> **Supplied material**
>>>

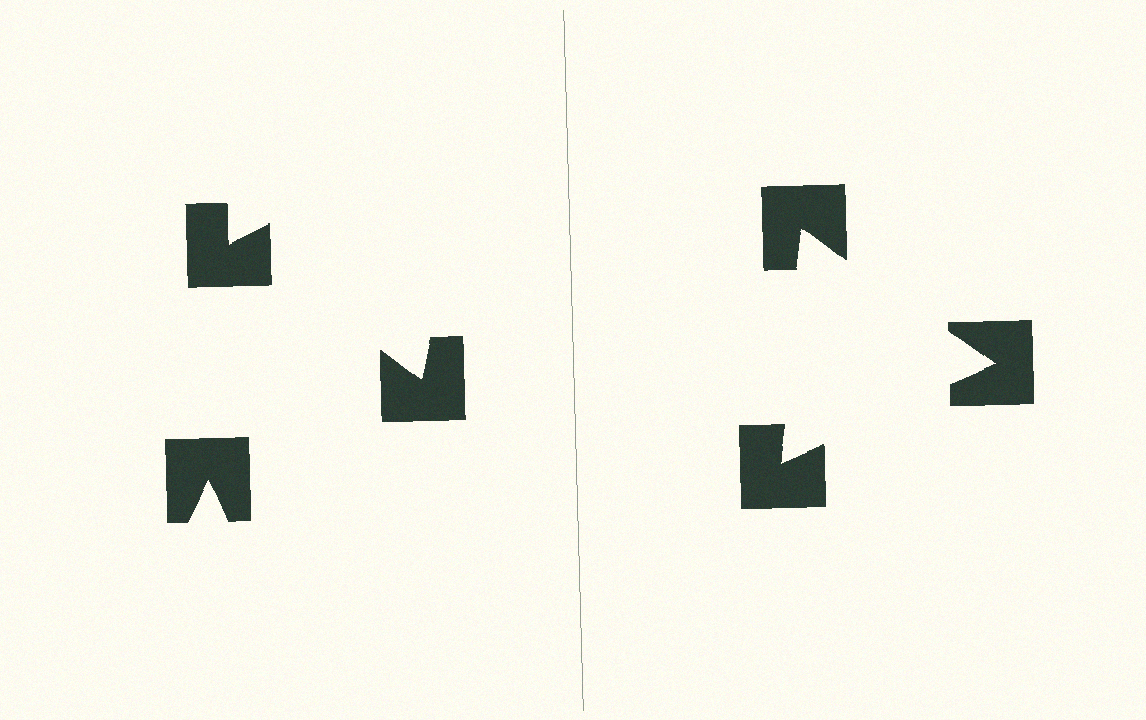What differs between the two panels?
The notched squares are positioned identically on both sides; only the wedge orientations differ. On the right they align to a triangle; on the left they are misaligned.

<<<
>>>

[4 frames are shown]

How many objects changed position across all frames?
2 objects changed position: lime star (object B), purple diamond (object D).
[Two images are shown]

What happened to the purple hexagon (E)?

<<<

From the line with "How many objects" through the line with "What happened to the purple hexagon (E)?", set down every line exactly and nothing besides.

> **Written answer**
How many objects changed position across all frames?
2 objects changed position: lime star (object B), purple diamond (object D).
[Two images are shown]

What happened to the purple hexagon (E)?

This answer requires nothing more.